-- Extracted entries --
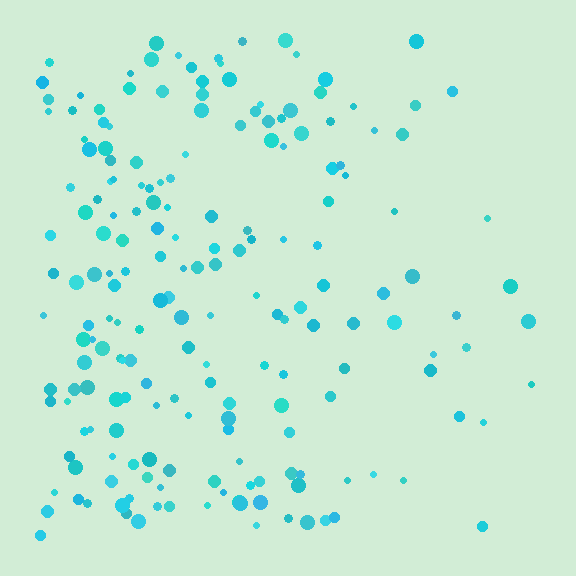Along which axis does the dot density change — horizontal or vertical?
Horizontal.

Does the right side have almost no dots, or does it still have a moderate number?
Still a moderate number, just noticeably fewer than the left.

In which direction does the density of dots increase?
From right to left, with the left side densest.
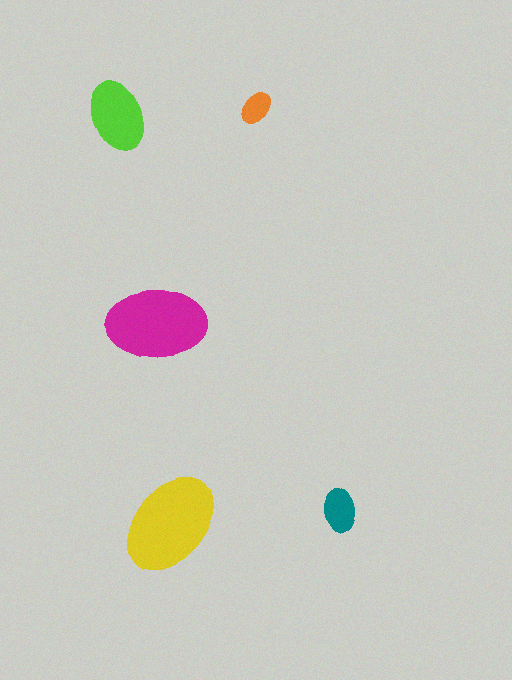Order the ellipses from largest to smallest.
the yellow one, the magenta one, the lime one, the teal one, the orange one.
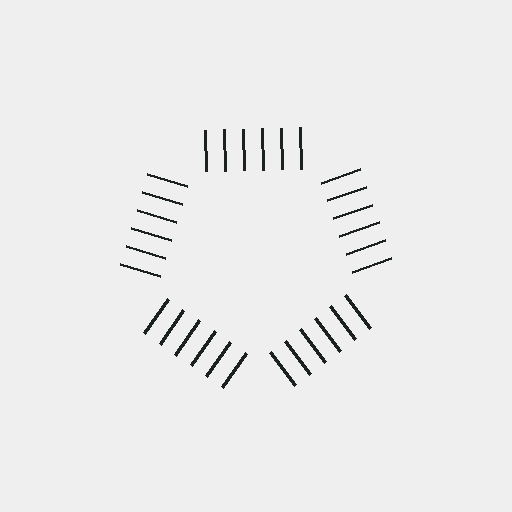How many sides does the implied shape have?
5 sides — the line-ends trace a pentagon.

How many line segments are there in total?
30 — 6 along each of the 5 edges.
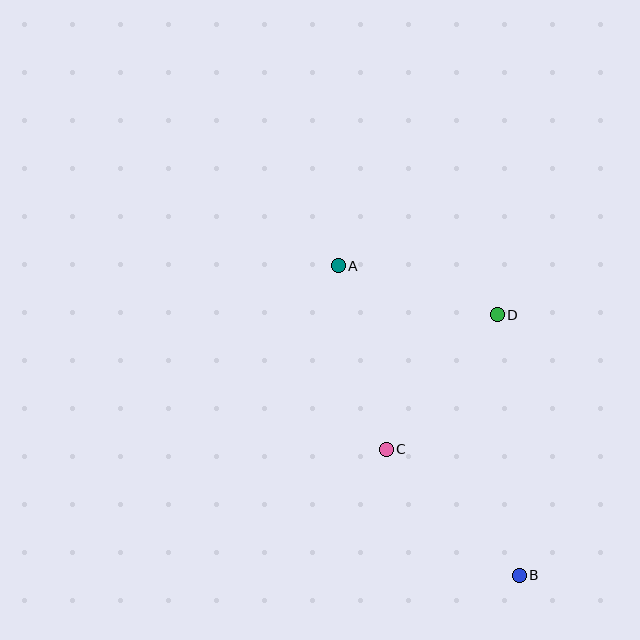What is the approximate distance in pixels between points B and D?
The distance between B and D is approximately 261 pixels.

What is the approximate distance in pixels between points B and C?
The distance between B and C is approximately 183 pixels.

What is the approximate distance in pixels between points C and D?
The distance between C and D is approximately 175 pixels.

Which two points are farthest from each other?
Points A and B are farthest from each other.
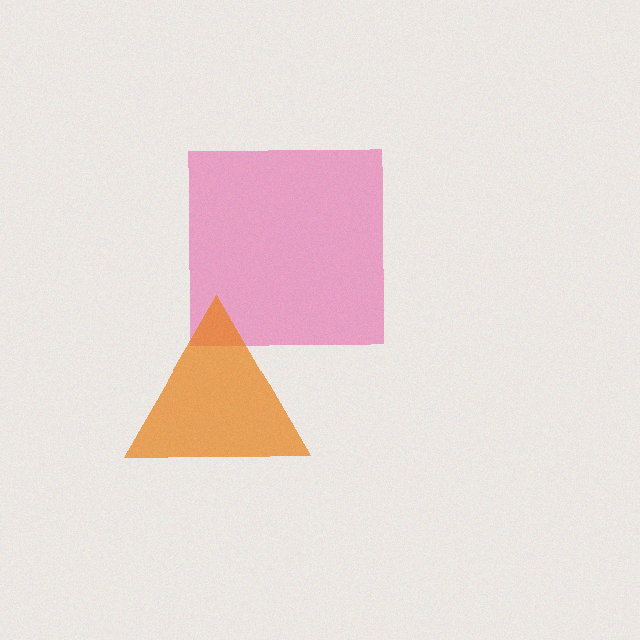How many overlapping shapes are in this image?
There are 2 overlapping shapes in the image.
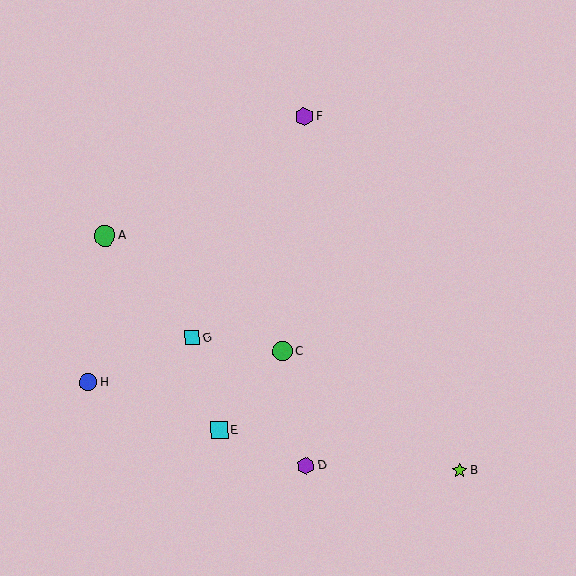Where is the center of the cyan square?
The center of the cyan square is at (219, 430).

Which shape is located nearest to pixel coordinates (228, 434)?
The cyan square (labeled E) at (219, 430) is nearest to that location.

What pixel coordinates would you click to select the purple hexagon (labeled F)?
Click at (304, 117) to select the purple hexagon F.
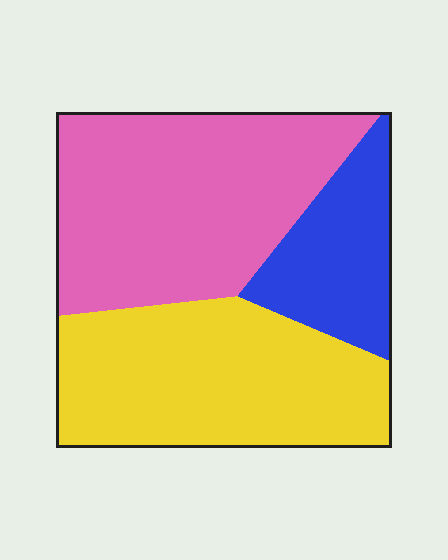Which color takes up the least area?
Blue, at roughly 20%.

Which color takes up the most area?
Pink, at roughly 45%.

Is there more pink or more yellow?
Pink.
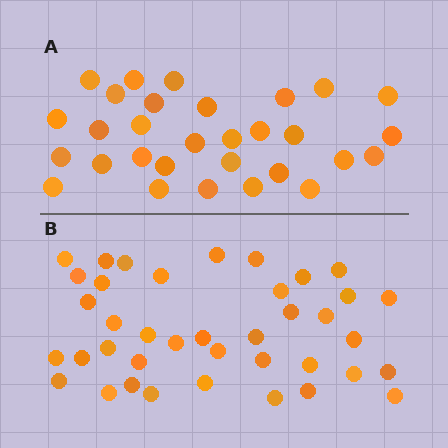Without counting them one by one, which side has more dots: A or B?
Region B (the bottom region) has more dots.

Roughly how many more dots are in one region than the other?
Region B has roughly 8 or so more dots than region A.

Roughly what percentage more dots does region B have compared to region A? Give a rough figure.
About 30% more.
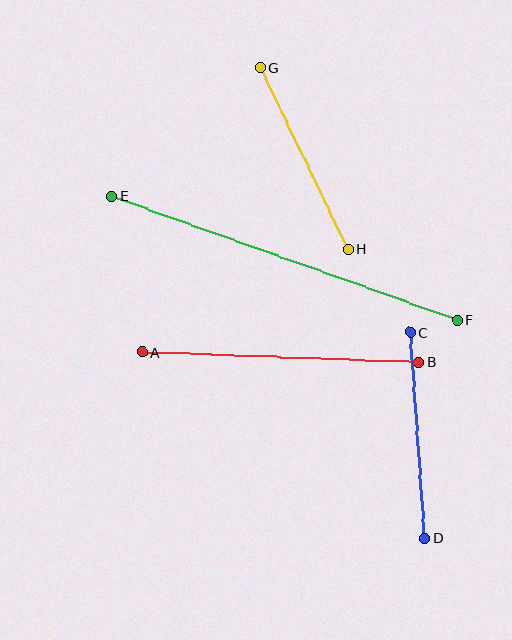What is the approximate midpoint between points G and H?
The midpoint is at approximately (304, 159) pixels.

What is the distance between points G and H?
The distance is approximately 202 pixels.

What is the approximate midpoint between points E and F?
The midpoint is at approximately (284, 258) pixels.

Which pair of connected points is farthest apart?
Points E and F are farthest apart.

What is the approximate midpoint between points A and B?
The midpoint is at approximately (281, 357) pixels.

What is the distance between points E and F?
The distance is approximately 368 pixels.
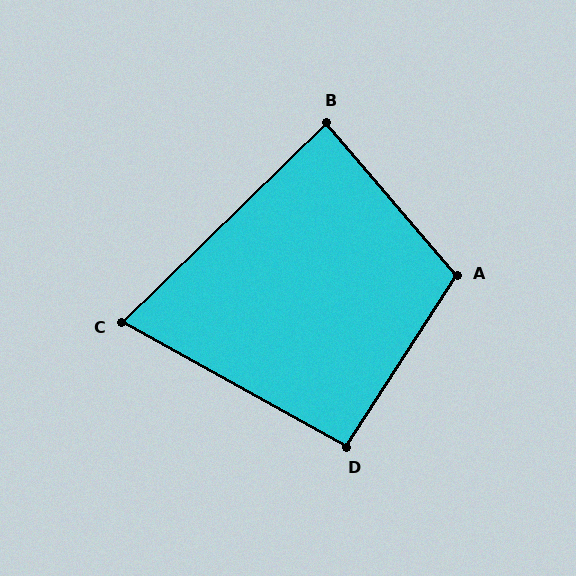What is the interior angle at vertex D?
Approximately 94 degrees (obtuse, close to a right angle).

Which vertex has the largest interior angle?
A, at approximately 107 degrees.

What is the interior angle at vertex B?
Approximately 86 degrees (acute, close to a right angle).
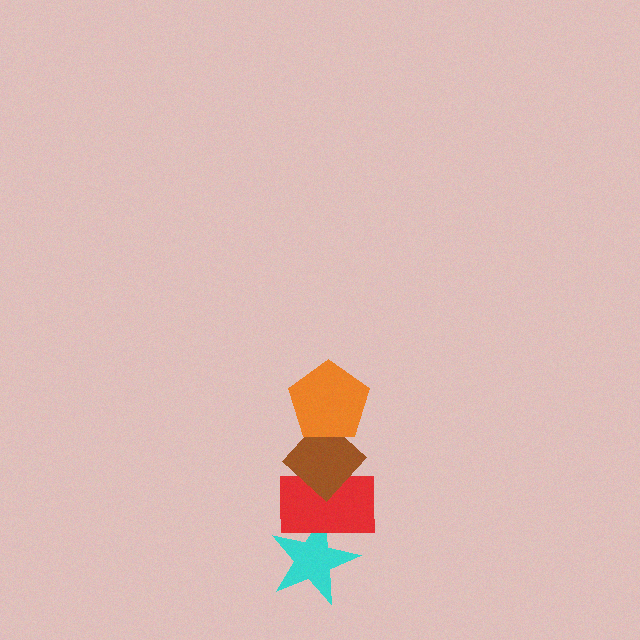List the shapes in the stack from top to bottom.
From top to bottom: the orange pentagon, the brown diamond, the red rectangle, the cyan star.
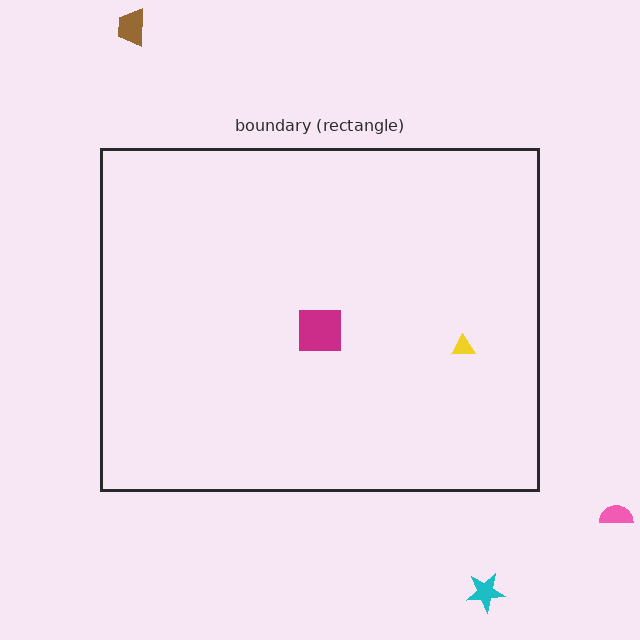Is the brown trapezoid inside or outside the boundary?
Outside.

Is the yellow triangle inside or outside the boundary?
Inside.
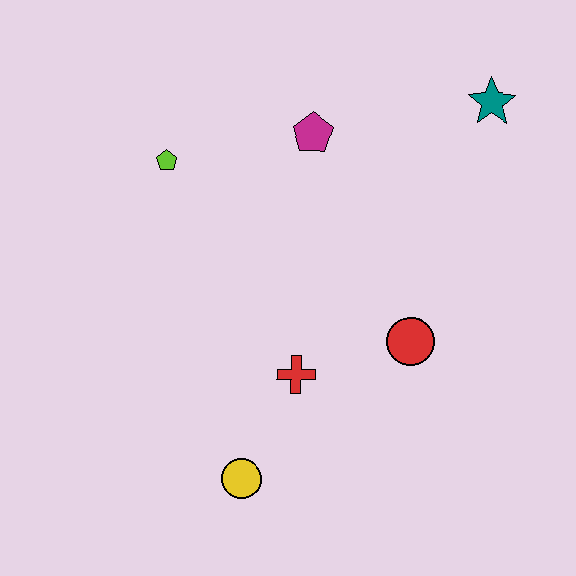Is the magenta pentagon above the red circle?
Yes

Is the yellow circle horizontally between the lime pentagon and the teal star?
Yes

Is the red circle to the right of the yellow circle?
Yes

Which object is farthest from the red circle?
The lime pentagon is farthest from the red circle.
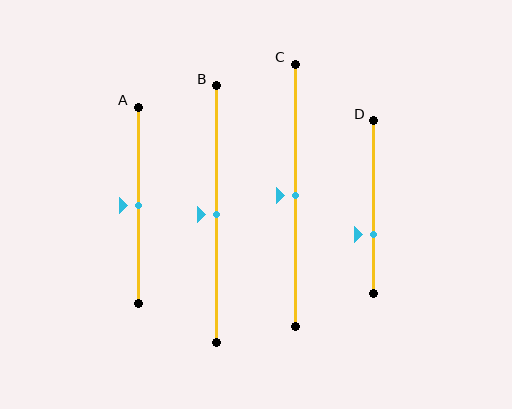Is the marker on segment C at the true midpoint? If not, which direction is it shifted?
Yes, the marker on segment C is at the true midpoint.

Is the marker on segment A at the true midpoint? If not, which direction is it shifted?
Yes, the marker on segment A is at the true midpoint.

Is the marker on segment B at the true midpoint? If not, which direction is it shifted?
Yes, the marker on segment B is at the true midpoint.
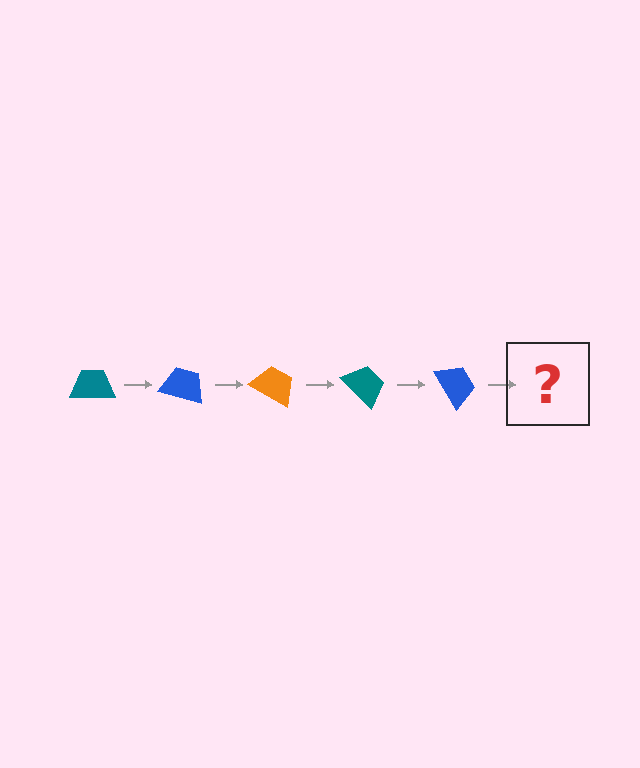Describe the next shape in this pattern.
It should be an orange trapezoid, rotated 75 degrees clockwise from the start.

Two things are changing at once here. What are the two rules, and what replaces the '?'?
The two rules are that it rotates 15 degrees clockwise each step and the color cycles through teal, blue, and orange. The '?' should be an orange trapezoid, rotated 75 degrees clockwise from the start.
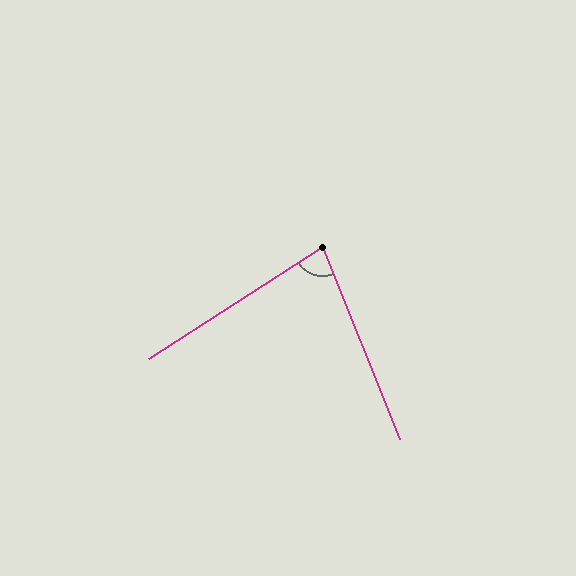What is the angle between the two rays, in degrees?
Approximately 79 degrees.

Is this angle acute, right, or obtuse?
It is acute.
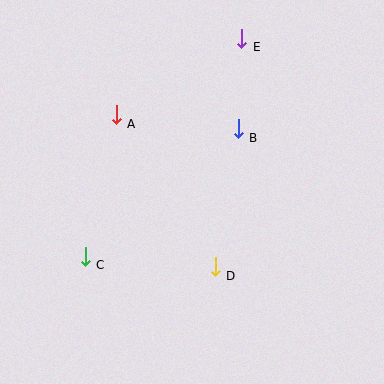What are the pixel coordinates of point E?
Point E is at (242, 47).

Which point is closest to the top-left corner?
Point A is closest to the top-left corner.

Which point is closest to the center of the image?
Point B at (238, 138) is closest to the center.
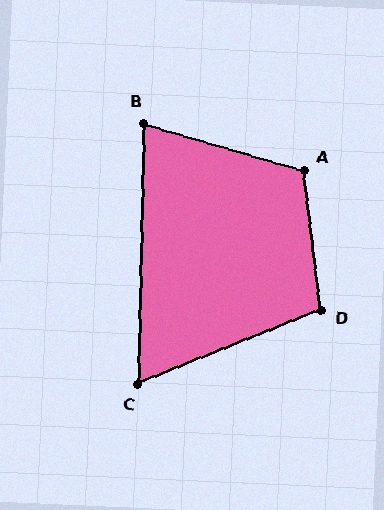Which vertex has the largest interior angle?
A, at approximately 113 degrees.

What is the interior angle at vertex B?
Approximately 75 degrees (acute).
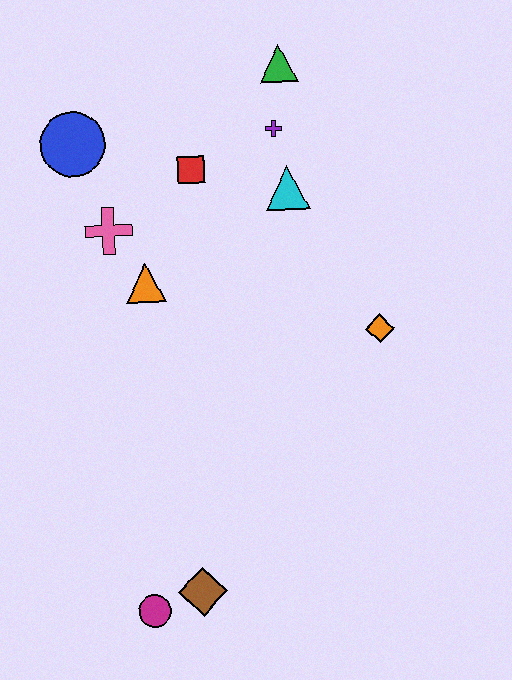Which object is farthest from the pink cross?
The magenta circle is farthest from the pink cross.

-- Set exercise --
Print each record exactly as it stands, leaving the images out.

-- Full response --
Along which axis does the dot density change — horizontal or vertical?
Horizontal.

Does the right side have almost no dots, or does it still have a moderate number?
Still a moderate number, just noticeably fewer than the left.

In which direction does the density of dots increase?
From right to left, with the left side densest.
Order the ellipses from largest to smallest.
the yellow one, the magenta one, the lime one, the teal one, the orange one.
How many sides does the implied shape have?
5 sides — the line-ends trace a pentagon.

How many line segments are there in total?
30 — 6 along each of the 5 edges.
What is the approximate distance in pixels between points B and D?
The distance between B and D is approximately 261 pixels.

What is the approximate distance in pixels between points B and C?
The distance between B and C is approximately 183 pixels.

What is the approximate distance in pixels between points C and D?
The distance between C and D is approximately 175 pixels.

Which two points are farthest from each other?
Points A and B are farthest from each other.
How many overlapping shapes are in this image?
There are 2 overlapping shapes in the image.
Where is the center of the cyan square?
The center of the cyan square is at (219, 430).

Which shape is located nearest to pixel coordinates (228, 434)?
The cyan square (labeled E) at (219, 430) is nearest to that location.

What pixel coordinates would you click to select the purple hexagon (labeled F)?
Click at (304, 117) to select the purple hexagon F.
Which color takes up the least area?
Blue, at roughly 20%.

Which color takes up the most area?
Pink, at roughly 45%.

Is there more pink or more yellow?
Pink.
Without counting them one by one, which side has more dots: A or B?
Region B (the bottom region) has more dots.

Roughly how many more dots are in one region than the other?
Region B has roughly 8 or so more dots than region A.

Roughly what percentage more dots does region B have compared to region A? Give a rough figure.
About 30% more.
What is the approximate midpoint between points G and H?
The midpoint is at approximately (304, 159) pixels.

What is the distance between points G and H?
The distance is approximately 202 pixels.

What is the approximate midpoint between points E and F?
The midpoint is at approximately (284, 258) pixels.

Which pair of connected points is farthest apart?
Points E and F are farthest apart.

What is the approximate midpoint between points A and B?
The midpoint is at approximately (281, 357) pixels.

What is the distance between points E and F?
The distance is approximately 368 pixels.
What is the interior angle at vertex D?
Approximately 94 degrees (obtuse, close to a right angle).

Which vertex has the largest interior angle?
A, at approximately 107 degrees.

What is the interior angle at vertex B?
Approximately 86 degrees (acute, close to a right angle).
List the shapes in the stack from top to bottom.
From top to bottom: the orange pentagon, the brown diamond, the red rectangle, the cyan star.
Is the brown trapezoid inside or outside the boundary?
Outside.

Is the yellow triangle inside or outside the boundary?
Inside.
Is the magenta pentagon above the red circle?
Yes

Is the yellow circle horizontally between the lime pentagon and the teal star?
Yes

Is the red circle to the right of the yellow circle?
Yes

Which object is farthest from the red circle?
The lime pentagon is farthest from the red circle.
Is the marker on segment C at the true midpoint? If not, which direction is it shifted?
Yes, the marker on segment C is at the true midpoint.

Is the marker on segment A at the true midpoint? If not, which direction is it shifted?
Yes, the marker on segment A is at the true midpoint.

Is the marker on segment B at the true midpoint? If not, which direction is it shifted?
Yes, the marker on segment B is at the true midpoint.
Describe the next shape in this pattern.
It should be an orange trapezoid, rotated 75 degrees clockwise from the start.

Two things are changing at once here. What are the two rules, and what replaces the '?'?
The two rules are that it rotates 15 degrees clockwise each step and the color cycles through teal, blue, and orange. The '?' should be an orange trapezoid, rotated 75 degrees clockwise from the start.
What is the angle between the two rays, in degrees?
Approximately 79 degrees.

Is this angle acute, right, or obtuse?
It is acute.
What are the pixel coordinates of point E?
Point E is at (242, 47).

Which point is closest to the top-left corner?
Point A is closest to the top-left corner.

Which point is closest to the center of the image?
Point B at (238, 138) is closest to the center.
Which vertex has the largest interior angle?
A, at approximately 113 degrees.

What is the interior angle at vertex B?
Approximately 75 degrees (acute).
Which object is farthest from the pink cross?
The magenta circle is farthest from the pink cross.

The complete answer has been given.